## Exercise instructions
What follows is a set of entries. Give them again exactly, without the pictures.

··· Data ···

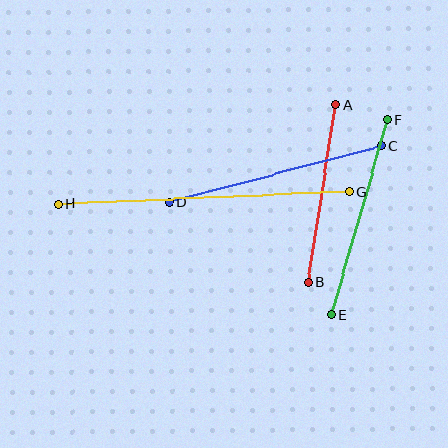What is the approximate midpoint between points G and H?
The midpoint is at approximately (203, 198) pixels.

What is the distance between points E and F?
The distance is approximately 203 pixels.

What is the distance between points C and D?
The distance is approximately 220 pixels.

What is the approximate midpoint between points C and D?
The midpoint is at approximately (275, 174) pixels.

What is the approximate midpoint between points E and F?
The midpoint is at approximately (359, 217) pixels.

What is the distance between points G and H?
The distance is approximately 291 pixels.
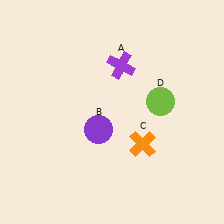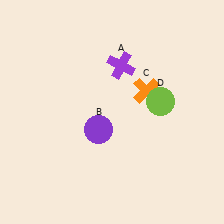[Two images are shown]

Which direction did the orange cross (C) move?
The orange cross (C) moved up.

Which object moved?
The orange cross (C) moved up.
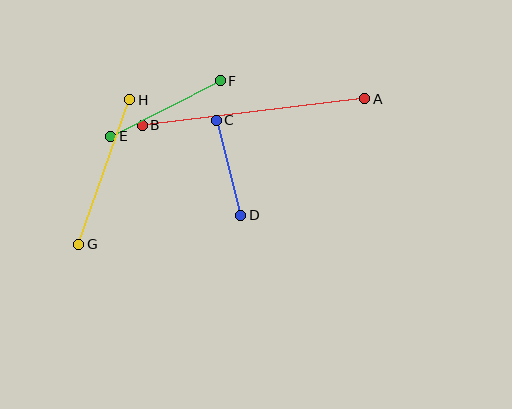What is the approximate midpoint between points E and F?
The midpoint is at approximately (166, 108) pixels.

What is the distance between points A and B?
The distance is approximately 224 pixels.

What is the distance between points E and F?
The distance is approximately 123 pixels.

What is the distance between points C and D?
The distance is approximately 98 pixels.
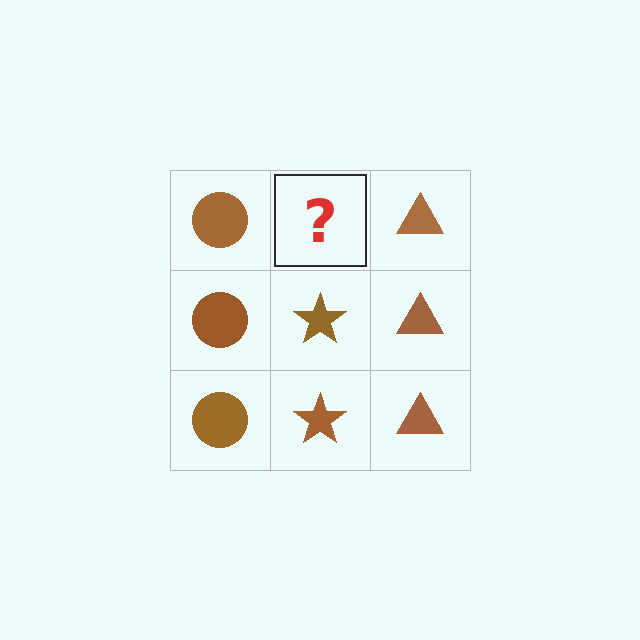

···

## Exercise response
What is the approximate midpoint between points G and H?
The midpoint is at approximately (203, 198) pixels.

What is the distance between points E and F?
The distance is approximately 203 pixels.

What is the distance between points C and D?
The distance is approximately 220 pixels.

What is the approximate midpoint between points C and D?
The midpoint is at approximately (275, 174) pixels.

What is the approximate midpoint between points E and F?
The midpoint is at approximately (359, 217) pixels.

What is the distance between points G and H?
The distance is approximately 291 pixels.
[Two images are shown]

Which direction did the orange cross (C) move?
The orange cross (C) moved up.

Which object moved?
The orange cross (C) moved up.
What is the approximate midpoint between points E and F?
The midpoint is at approximately (166, 108) pixels.

What is the distance between points A and B?
The distance is approximately 224 pixels.

What is the distance between points E and F?
The distance is approximately 123 pixels.

What is the distance between points C and D?
The distance is approximately 98 pixels.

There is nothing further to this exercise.